> _Problem description_
Would you transcribe the whole listing exactly, minus its pictures?

═════ Items

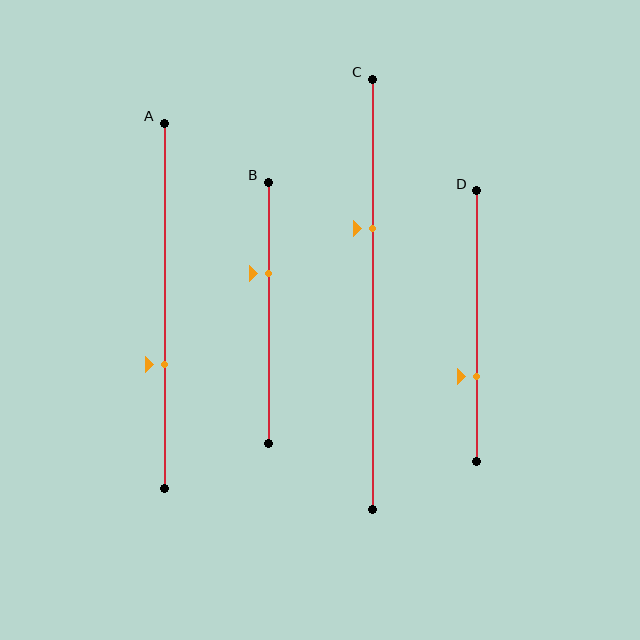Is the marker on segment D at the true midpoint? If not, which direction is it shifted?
No, the marker on segment D is shifted downward by about 19% of the segment length.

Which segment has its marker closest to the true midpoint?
Segment B has its marker closest to the true midpoint.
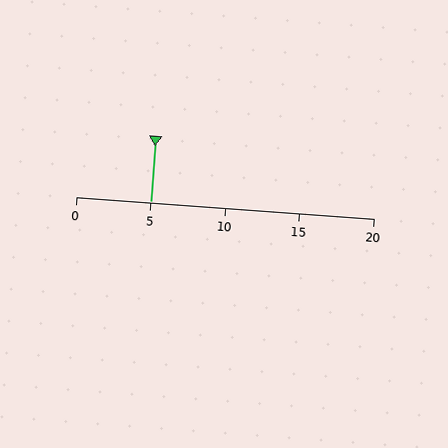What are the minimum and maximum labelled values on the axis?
The axis runs from 0 to 20.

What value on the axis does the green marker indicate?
The marker indicates approximately 5.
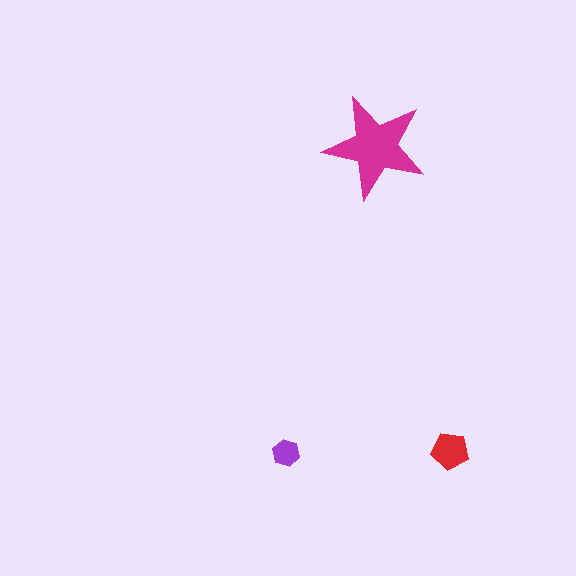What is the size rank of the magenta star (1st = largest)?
1st.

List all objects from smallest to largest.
The purple hexagon, the red pentagon, the magenta star.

══════════

> _Solution to the exercise_
Is the marker on segment D at the true midpoint? If not, which direction is it shifted?
No, the marker on segment D is shifted downward by about 19% of the segment length.

Which segment has its marker closest to the true midpoint?
Segment B has its marker closest to the true midpoint.
What are the minimum and maximum labelled values on the axis?
The axis runs from 0 to 20.

What value on the axis does the green marker indicate?
The marker indicates approximately 5.
What is the size rank of the magenta star (1st = largest)?
1st.

List all objects from smallest to largest.
The purple hexagon, the red pentagon, the magenta star.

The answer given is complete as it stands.